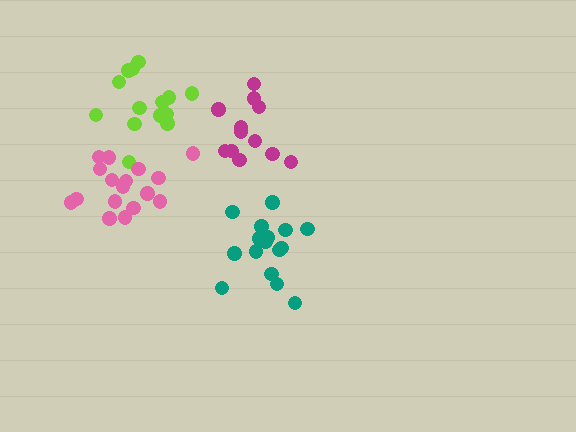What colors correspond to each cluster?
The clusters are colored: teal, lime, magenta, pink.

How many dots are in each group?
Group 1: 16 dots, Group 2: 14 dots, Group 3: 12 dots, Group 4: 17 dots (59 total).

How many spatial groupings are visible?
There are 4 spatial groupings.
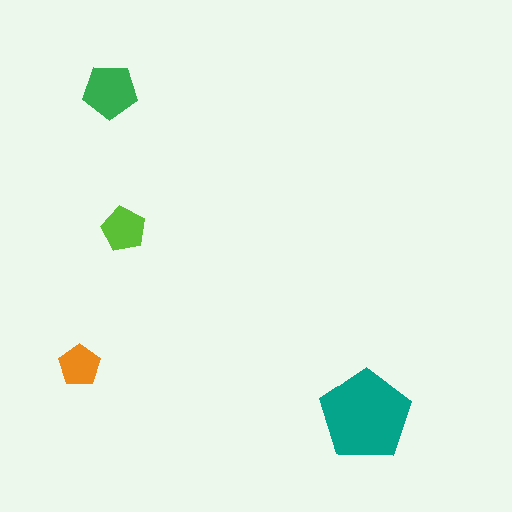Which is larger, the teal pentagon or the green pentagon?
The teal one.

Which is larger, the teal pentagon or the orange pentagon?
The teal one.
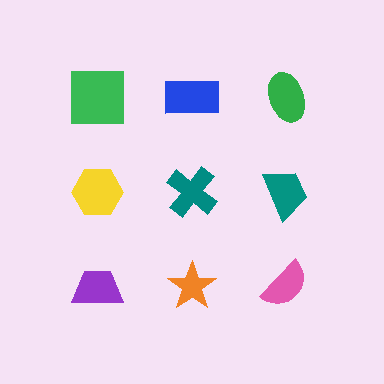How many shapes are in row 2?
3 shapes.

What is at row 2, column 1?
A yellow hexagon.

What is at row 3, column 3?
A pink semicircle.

****************

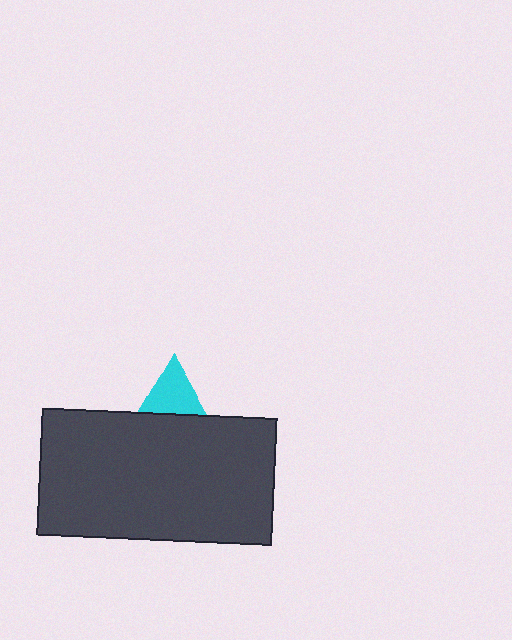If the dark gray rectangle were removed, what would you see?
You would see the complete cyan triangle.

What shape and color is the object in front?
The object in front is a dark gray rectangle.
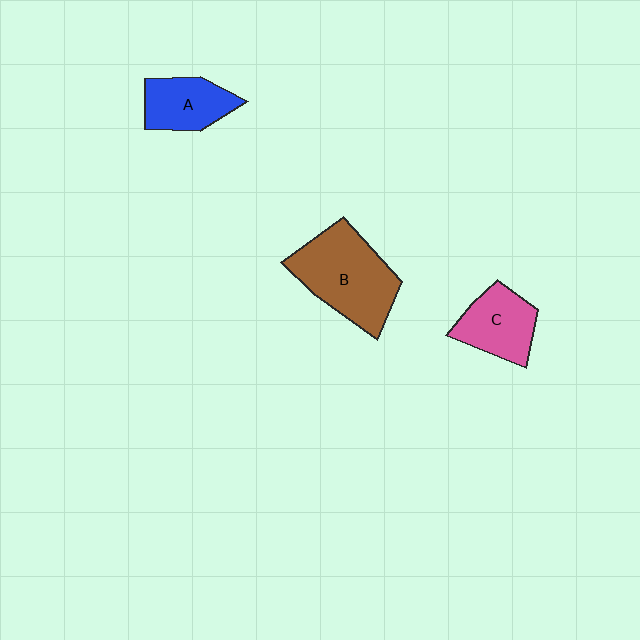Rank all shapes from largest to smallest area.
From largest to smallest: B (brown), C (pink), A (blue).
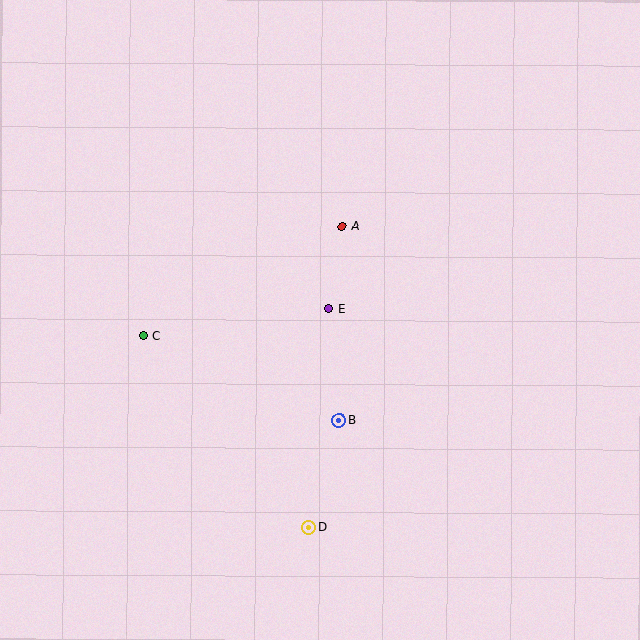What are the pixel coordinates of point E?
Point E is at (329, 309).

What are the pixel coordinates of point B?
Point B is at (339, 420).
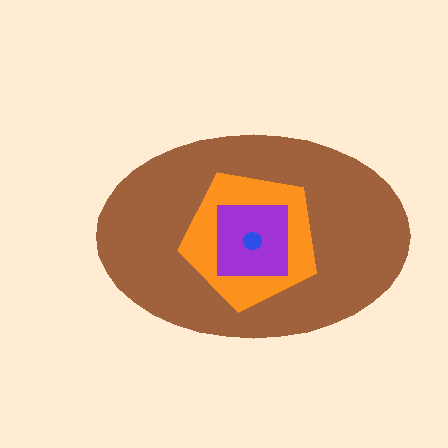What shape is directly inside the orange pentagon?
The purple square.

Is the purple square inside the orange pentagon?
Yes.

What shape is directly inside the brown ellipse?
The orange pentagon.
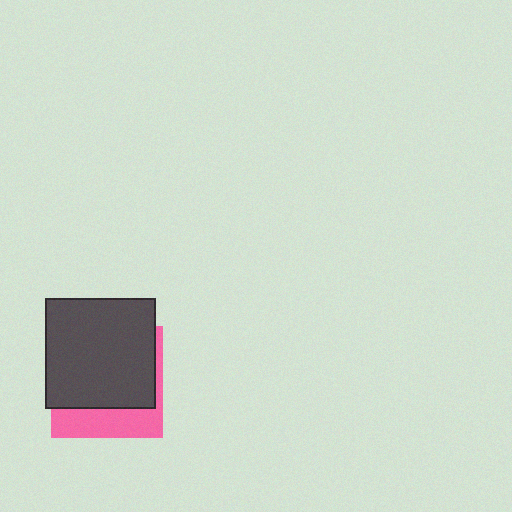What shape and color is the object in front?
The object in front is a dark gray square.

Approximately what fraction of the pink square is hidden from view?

****************

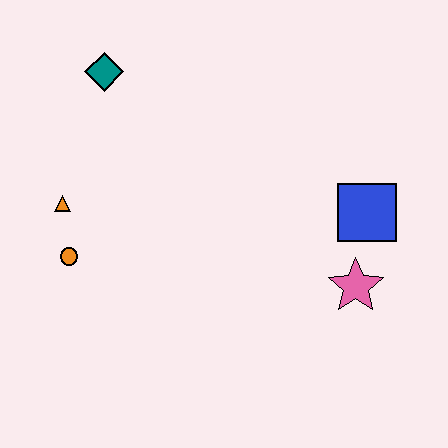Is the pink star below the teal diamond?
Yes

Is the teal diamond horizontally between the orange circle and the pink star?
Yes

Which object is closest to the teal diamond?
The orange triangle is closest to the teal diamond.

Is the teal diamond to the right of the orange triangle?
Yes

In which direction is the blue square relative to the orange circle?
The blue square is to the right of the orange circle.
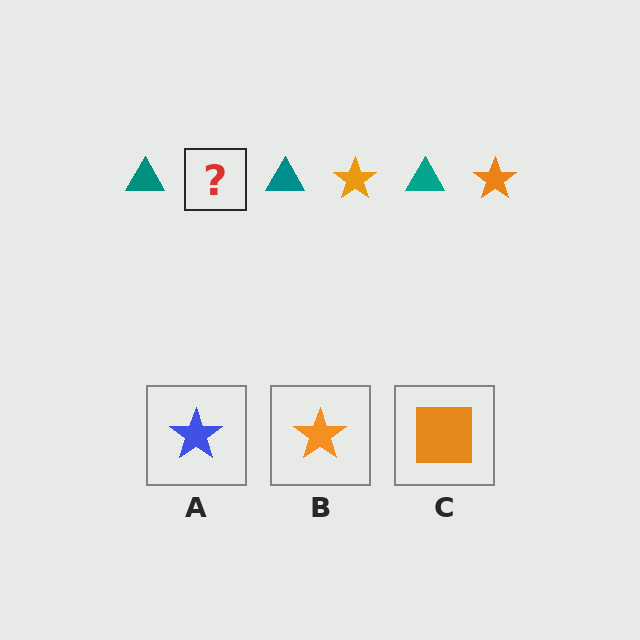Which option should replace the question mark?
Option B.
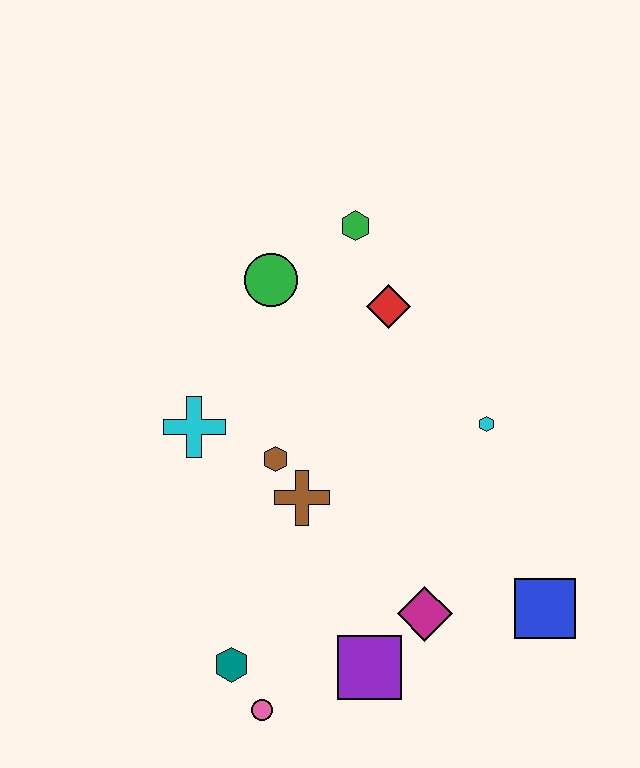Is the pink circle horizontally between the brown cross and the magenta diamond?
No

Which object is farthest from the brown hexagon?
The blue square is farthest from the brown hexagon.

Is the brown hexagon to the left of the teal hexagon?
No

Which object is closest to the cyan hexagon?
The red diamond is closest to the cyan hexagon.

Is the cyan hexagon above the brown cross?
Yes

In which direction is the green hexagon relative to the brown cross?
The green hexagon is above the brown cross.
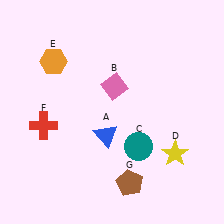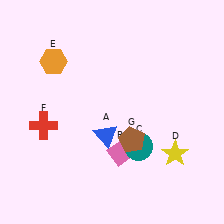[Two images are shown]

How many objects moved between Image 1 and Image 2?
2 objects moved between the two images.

****************

EXERCISE:
Repeat exactly, and only, the lines from the one containing "What are the pixel coordinates of point E?" through the one containing "Approximately what fraction", both included, without the pictures.

IN RESPONSE:
What are the pixel coordinates of point E?
Point E is at (329, 309).

What are the pixel coordinates of point B?
Point B is at (339, 420).
What shape is directly inside the orange pentagon?
The purple square.

Is the purple square inside the orange pentagon?
Yes.

What shape is directly inside the brown ellipse?
The orange pentagon.
What shape and color is the object in front?
The object in front is a dark gray square.

Approximately what fraction of the pink square is hidden from view?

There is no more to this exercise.